PROBLEM TO WORK ON:
Copy word for word the line containing "What color is the cell at row 1, column D?" together with all lines following it to the end of the listing below, without the pictures.
● ● ● ● ●
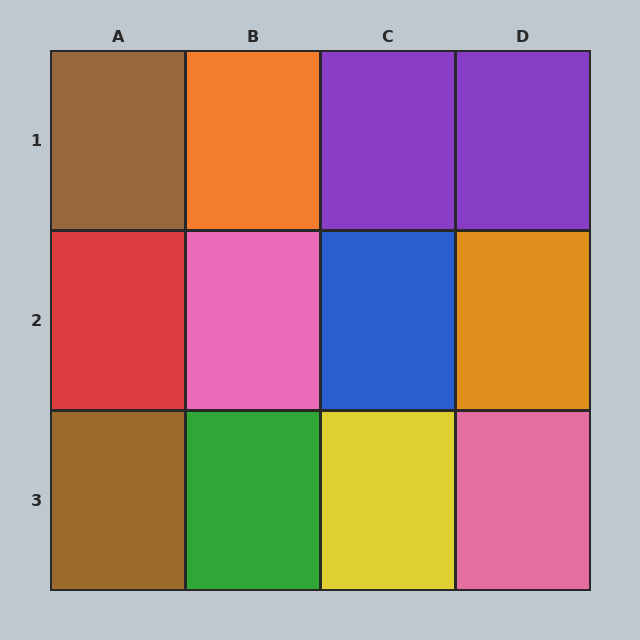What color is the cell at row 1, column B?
Orange.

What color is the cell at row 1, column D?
Purple.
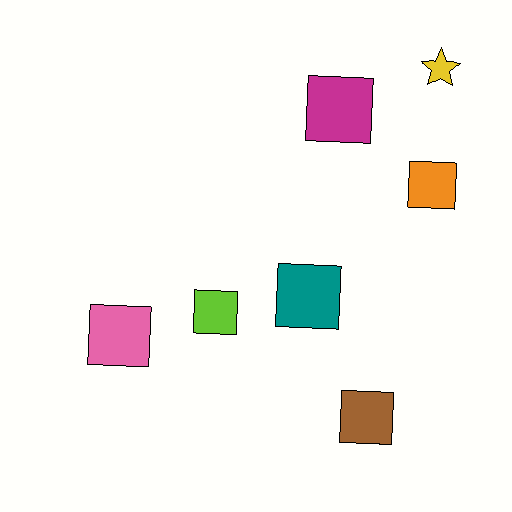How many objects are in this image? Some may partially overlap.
There are 7 objects.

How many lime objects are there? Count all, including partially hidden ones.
There is 1 lime object.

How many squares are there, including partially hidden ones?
There are 6 squares.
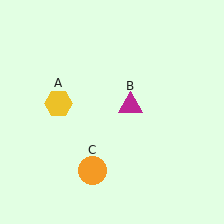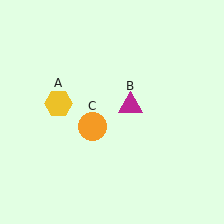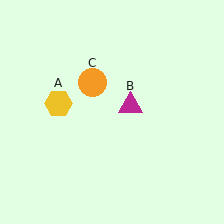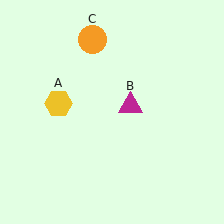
● ● ● ● ●
THE COMPLETED TASK:
What color is the cell at row 1, column D?
Purple.
How many objects are in this image? Some may partially overlap.
There are 7 objects.

How many lime objects are there? Count all, including partially hidden ones.
There is 1 lime object.

How many squares are there, including partially hidden ones?
There are 6 squares.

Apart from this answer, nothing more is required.